**EXERCISE INSTRUCTIONS**
Give back the whole listing verbatim, printing none of its pictures.

**DATA FOR THE TASK**
______

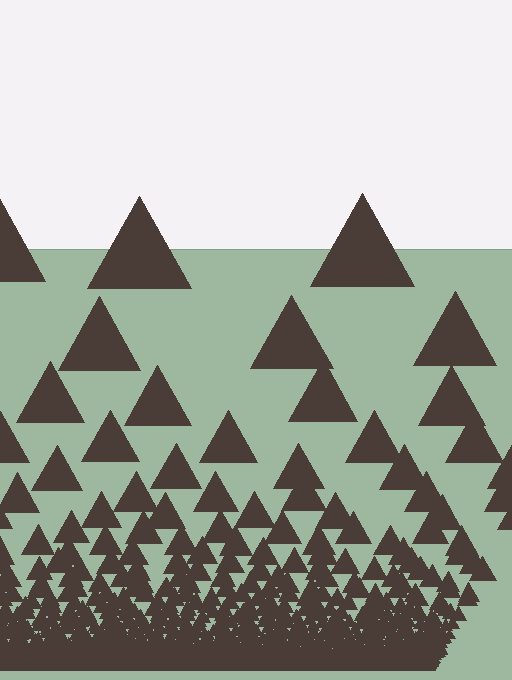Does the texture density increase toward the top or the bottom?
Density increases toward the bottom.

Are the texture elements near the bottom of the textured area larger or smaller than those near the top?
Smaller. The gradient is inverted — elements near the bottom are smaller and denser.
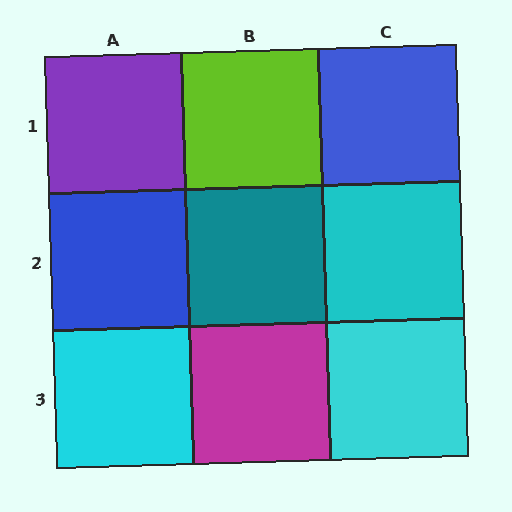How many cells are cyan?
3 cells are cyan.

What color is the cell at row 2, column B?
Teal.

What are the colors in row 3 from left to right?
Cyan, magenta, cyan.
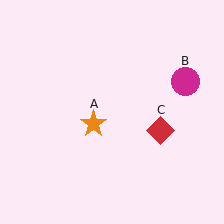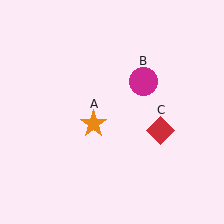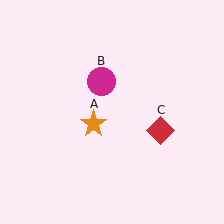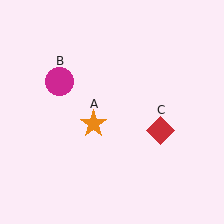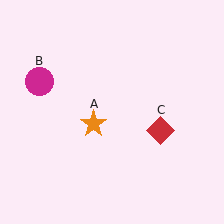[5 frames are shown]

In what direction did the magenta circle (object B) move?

______

**COMPLETED TASK**
Does the texture density increase toward the top or the bottom?
Density increases toward the bottom.

Are the texture elements near the bottom of the textured area larger or smaller than those near the top?
Smaller. The gradient is inverted — elements near the bottom are smaller and denser.
How many cells are cyan?
3 cells are cyan.

What color is the cell at row 2, column B?
Teal.

What are the colors in row 3 from left to right?
Cyan, magenta, cyan.
[5 frames are shown]

In what direction did the magenta circle (object B) move?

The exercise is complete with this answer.